Direction:
Copy the material below line for line, with no changes to wording, numbers, or order.

----

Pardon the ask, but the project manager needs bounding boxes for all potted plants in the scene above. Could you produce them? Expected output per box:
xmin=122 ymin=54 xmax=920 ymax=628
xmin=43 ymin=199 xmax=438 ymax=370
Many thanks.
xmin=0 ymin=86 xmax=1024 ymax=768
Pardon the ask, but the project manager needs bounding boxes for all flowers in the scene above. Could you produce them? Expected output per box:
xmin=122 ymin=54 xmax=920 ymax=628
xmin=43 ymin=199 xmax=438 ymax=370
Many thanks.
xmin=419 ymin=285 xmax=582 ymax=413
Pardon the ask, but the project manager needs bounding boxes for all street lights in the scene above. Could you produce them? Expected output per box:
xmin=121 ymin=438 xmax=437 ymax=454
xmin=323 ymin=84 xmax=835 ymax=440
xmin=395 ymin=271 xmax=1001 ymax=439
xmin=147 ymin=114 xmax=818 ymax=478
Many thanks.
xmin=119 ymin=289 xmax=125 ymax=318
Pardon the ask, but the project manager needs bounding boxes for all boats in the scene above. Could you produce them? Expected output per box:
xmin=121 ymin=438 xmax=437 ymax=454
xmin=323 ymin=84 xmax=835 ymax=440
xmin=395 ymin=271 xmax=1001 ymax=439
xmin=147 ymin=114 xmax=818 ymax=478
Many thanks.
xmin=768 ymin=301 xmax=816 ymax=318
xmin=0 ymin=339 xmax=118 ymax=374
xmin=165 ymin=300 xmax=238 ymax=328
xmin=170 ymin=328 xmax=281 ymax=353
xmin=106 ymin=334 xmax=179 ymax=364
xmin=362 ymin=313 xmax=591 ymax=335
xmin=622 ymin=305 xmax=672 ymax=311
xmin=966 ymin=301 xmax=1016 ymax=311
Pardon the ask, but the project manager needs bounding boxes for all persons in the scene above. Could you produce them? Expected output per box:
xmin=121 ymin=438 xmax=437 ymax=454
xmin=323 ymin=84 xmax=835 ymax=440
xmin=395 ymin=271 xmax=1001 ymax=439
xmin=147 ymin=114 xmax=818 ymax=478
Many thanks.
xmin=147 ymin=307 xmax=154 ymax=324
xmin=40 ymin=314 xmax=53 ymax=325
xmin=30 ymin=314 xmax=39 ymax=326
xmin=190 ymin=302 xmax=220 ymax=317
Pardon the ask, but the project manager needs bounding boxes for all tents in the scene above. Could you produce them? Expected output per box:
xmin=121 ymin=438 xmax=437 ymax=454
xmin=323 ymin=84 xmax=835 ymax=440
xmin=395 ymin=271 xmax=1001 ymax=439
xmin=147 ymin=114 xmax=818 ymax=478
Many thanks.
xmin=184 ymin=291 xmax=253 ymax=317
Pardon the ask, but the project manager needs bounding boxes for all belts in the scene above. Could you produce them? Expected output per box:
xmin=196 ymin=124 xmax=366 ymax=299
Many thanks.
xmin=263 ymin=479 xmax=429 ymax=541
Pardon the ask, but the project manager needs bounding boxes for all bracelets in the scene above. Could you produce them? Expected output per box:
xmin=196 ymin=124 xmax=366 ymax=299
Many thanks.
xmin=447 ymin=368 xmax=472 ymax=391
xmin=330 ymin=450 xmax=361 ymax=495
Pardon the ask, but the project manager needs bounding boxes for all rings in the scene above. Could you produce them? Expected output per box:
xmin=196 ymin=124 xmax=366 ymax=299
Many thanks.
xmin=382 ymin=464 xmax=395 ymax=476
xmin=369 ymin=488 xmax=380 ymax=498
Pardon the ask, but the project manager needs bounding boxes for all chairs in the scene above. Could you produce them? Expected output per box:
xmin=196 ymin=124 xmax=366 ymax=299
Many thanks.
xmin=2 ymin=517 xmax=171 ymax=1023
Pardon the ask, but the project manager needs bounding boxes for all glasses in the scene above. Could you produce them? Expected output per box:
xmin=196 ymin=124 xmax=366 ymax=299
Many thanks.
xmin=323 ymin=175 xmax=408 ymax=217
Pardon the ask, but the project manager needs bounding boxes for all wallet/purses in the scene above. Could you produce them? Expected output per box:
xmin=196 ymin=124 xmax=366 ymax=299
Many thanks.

----

Correct answer:
Pardon the ask, but the project manager needs bounding boxes for all potted plants in the scene above. Could you produce them? Expected output per box:
xmin=122 ymin=54 xmax=920 ymax=628
xmin=43 ymin=199 xmax=438 ymax=370
Many thanks.
xmin=0 ymin=86 xmax=1024 ymax=768
Pardon the ask, but the project manager needs bounding boxes for all flowers in the scene above. Could you produce them? Expected output per box:
xmin=122 ymin=54 xmax=920 ymax=628
xmin=43 ymin=199 xmax=438 ymax=370
Many thanks.
xmin=419 ymin=285 xmax=582 ymax=413
Pardon the ask, but the project manager needs bounding boxes for all street lights in the scene above. Could you produce them? Expected output per box:
xmin=121 ymin=438 xmax=437 ymax=454
xmin=323 ymin=84 xmax=835 ymax=440
xmin=395 ymin=271 xmax=1001 ymax=439
xmin=147 ymin=114 xmax=818 ymax=478
Many thanks.
xmin=119 ymin=289 xmax=125 ymax=318
Pardon the ask, but the project manager needs bounding boxes for all boats in the scene above. Could you produce them? Expected output per box:
xmin=121 ymin=438 xmax=437 ymax=454
xmin=323 ymin=84 xmax=835 ymax=440
xmin=395 ymin=271 xmax=1001 ymax=439
xmin=147 ymin=114 xmax=818 ymax=478
Many thanks.
xmin=768 ymin=301 xmax=816 ymax=318
xmin=0 ymin=339 xmax=118 ymax=374
xmin=165 ymin=300 xmax=238 ymax=328
xmin=170 ymin=328 xmax=281 ymax=353
xmin=106 ymin=334 xmax=179 ymax=364
xmin=362 ymin=313 xmax=591 ymax=335
xmin=622 ymin=305 xmax=672 ymax=311
xmin=966 ymin=301 xmax=1016 ymax=311
Pardon the ask, but the project manager needs bounding boxes for all persons in the scene above. Could you produce them? Expected output per box:
xmin=121 ymin=438 xmax=437 ymax=454
xmin=323 ymin=84 xmax=835 ymax=440
xmin=395 ymin=271 xmax=1001 ymax=439
xmin=147 ymin=114 xmax=818 ymax=478
Many thanks.
xmin=147 ymin=307 xmax=154 ymax=324
xmin=40 ymin=314 xmax=53 ymax=325
xmin=30 ymin=314 xmax=39 ymax=326
xmin=190 ymin=302 xmax=220 ymax=317
Pardon the ask, but the project manager needs bounding boxes for all tents in the scene above. Could you produce them? Expected output per box:
xmin=121 ymin=438 xmax=437 ymax=454
xmin=323 ymin=84 xmax=835 ymax=440
xmin=395 ymin=271 xmax=1001 ymax=439
xmin=147 ymin=114 xmax=818 ymax=478
Many thanks.
xmin=184 ymin=291 xmax=253 ymax=317
Pardon the ask, but the project manager needs bounding boxes for all belts in the scene above. Could you produce them? Expected output per box:
xmin=196 ymin=124 xmax=366 ymax=299
Many thanks.
xmin=263 ymin=479 xmax=429 ymax=541
Pardon the ask, but the project manager needs bounding boxes for all bracelets in the scene above. Could you produce them? Expected output per box:
xmin=196 ymin=124 xmax=366 ymax=299
Many thanks.
xmin=447 ymin=368 xmax=472 ymax=391
xmin=330 ymin=450 xmax=361 ymax=495
Pardon the ask, but the project manager needs bounding boxes for all rings in the scene above. Could you produce them? Expected output per box:
xmin=196 ymin=124 xmax=366 ymax=299
Many thanks.
xmin=382 ymin=464 xmax=395 ymax=476
xmin=369 ymin=488 xmax=380 ymax=498
Pardon the ask, but the project manager needs bounding boxes for all chairs in the scene above. Could you produce them? Expected output per box:
xmin=196 ymin=124 xmax=366 ymax=299
Many thanks.
xmin=2 ymin=517 xmax=171 ymax=1023
Pardon the ask, but the project manager needs bounding boxes for all glasses in the scene above. Could you produce them? Expected output per box:
xmin=196 ymin=124 xmax=366 ymax=299
Many thanks.
xmin=323 ymin=175 xmax=408 ymax=217
Pardon the ask, but the project manager needs bounding boxes for all wallet/purses in the scene above. Could you produce them? Expected output per box:
xmin=196 ymin=124 xmax=366 ymax=299
Many thanks.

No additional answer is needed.